[START Provided data]

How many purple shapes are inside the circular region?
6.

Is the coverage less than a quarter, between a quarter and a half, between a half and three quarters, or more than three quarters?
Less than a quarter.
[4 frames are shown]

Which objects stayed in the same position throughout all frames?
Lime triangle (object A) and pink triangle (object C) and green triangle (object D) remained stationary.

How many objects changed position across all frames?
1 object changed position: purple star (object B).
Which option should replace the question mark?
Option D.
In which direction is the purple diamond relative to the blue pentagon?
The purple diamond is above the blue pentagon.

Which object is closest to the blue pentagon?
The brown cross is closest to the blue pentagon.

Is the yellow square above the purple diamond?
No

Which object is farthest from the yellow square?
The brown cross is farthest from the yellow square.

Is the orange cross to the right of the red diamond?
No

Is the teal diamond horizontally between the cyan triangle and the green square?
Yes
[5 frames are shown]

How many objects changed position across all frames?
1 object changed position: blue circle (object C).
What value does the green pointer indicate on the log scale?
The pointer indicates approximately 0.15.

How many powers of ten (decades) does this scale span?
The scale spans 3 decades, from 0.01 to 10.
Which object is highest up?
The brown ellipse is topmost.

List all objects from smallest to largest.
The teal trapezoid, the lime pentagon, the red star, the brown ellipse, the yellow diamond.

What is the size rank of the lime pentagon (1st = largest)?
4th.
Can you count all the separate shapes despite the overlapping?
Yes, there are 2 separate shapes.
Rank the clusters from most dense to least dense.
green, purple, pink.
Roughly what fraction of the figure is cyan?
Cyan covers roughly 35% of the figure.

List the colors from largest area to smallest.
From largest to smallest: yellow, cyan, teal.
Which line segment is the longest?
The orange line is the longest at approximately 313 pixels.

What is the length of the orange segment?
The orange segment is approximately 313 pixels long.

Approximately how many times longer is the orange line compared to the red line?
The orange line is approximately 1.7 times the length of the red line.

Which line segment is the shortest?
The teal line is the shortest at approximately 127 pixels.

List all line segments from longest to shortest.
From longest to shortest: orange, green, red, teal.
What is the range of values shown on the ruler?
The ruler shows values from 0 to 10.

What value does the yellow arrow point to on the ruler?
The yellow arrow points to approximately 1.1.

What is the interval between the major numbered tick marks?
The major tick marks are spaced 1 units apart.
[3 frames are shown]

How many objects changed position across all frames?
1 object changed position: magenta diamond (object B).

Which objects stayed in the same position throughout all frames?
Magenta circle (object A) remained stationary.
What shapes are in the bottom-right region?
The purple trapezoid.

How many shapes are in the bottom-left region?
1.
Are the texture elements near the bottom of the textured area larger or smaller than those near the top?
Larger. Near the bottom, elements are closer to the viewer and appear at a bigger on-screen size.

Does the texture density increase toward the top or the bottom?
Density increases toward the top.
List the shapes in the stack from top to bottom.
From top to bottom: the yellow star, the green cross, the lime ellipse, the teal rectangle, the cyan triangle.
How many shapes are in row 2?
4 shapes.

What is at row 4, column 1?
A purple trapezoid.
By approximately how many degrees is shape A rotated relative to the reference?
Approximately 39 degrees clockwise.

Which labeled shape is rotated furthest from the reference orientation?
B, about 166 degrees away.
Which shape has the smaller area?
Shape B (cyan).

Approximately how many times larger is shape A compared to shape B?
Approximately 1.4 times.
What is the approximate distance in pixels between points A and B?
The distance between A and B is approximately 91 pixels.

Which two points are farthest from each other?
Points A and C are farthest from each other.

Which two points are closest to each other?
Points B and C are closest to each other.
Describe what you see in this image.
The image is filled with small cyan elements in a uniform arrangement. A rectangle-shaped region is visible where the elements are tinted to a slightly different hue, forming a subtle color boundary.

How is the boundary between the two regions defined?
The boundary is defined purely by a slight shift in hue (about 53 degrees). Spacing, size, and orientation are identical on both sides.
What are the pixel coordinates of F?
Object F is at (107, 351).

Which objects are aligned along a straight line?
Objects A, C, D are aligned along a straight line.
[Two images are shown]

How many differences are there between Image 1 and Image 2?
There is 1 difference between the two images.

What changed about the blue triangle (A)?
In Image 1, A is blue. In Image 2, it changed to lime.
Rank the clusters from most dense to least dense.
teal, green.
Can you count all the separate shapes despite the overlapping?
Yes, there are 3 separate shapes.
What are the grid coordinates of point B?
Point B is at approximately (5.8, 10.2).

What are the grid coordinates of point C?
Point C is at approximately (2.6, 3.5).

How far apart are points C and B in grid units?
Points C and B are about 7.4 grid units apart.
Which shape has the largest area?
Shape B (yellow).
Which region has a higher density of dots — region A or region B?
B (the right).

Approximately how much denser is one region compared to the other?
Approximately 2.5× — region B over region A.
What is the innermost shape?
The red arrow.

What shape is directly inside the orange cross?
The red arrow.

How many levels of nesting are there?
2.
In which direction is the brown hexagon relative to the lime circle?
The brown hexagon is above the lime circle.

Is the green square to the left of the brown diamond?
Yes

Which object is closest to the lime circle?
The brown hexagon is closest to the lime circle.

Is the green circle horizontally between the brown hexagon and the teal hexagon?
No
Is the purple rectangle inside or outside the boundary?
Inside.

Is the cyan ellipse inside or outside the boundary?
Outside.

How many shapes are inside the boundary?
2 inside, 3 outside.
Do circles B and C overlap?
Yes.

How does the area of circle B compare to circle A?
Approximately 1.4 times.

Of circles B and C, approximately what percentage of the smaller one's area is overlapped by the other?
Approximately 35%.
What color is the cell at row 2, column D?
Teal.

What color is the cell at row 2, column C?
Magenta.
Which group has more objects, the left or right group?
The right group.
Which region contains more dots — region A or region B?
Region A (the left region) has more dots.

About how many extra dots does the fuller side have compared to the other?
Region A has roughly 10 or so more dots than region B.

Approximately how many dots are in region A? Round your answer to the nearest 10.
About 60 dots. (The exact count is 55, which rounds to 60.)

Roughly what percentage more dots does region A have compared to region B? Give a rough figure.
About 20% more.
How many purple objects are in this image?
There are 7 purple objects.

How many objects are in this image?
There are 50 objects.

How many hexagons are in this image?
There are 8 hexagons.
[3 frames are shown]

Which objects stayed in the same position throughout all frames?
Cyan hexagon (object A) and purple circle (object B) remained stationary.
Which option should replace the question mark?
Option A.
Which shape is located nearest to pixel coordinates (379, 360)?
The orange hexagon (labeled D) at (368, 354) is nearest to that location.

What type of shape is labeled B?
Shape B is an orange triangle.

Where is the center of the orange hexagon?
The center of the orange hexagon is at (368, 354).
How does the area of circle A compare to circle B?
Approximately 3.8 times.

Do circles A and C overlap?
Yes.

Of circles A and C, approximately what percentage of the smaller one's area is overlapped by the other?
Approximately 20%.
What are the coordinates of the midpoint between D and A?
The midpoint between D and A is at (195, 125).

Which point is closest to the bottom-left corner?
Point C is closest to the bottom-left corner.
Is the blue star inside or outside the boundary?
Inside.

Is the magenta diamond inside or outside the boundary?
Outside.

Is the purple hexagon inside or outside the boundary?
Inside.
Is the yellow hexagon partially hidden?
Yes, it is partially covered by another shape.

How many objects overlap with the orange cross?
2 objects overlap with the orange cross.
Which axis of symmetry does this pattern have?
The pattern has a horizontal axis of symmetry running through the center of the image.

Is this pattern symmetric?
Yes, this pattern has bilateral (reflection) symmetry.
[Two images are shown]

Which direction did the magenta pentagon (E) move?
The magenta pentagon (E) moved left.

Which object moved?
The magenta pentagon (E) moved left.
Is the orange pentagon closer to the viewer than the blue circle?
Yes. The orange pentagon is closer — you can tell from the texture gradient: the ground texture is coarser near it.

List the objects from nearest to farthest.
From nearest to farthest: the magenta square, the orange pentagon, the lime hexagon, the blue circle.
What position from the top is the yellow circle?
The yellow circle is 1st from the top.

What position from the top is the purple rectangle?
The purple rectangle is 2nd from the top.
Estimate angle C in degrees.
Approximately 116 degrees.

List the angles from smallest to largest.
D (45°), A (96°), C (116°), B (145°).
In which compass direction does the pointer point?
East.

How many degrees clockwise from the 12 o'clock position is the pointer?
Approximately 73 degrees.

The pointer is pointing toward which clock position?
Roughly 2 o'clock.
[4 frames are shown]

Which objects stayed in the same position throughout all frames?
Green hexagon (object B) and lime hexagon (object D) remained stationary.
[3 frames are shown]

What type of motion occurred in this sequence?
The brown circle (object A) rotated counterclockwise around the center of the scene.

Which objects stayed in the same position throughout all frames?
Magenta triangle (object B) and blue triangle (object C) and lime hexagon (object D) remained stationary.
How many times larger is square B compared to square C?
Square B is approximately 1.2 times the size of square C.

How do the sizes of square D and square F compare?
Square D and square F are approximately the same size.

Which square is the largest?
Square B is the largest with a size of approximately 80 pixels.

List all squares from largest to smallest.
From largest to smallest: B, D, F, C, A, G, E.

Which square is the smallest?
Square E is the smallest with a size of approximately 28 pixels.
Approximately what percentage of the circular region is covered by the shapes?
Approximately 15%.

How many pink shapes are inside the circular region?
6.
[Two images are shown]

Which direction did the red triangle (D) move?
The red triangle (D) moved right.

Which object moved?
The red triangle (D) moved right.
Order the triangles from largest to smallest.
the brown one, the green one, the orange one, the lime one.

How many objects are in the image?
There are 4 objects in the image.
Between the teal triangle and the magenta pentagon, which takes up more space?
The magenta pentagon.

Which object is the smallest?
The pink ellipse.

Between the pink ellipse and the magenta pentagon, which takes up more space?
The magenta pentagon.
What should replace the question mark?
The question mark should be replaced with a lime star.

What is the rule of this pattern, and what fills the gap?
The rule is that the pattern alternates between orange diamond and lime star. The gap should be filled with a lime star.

[END Provided data]

> [Short task]:
Repeat only the lines above, from the first line of the entries through the line that contains "[5 frames are shown]", including both ends.

> [Correct answer]:
How many purple shapes are inside the circular region?
6.

Is the coverage less than a quarter, between a quarter and a half, between a half and three quarters, or more than three quarters?
Less than a quarter.
[4 frames are shown]

Which objects stayed in the same position throughout all frames?
Lime triangle (object A) and pink triangle (object C) and green triangle (object D) remained stationary.

How many objects changed position across all frames?
1 object changed position: purple star (object B).
Which option should replace the question mark?
Option D.
In which direction is the purple diamond relative to the blue pentagon?
The purple diamond is above the blue pentagon.

Which object is closest to the blue pentagon?
The brown cross is closest to the blue pentagon.

Is the yellow square above the purple diamond?
No

Which object is farthest from the yellow square?
The brown cross is farthest from the yellow square.

Is the orange cross to the right of the red diamond?
No

Is the teal diamond horizontally between the cyan triangle and the green square?
Yes
[5 frames are shown]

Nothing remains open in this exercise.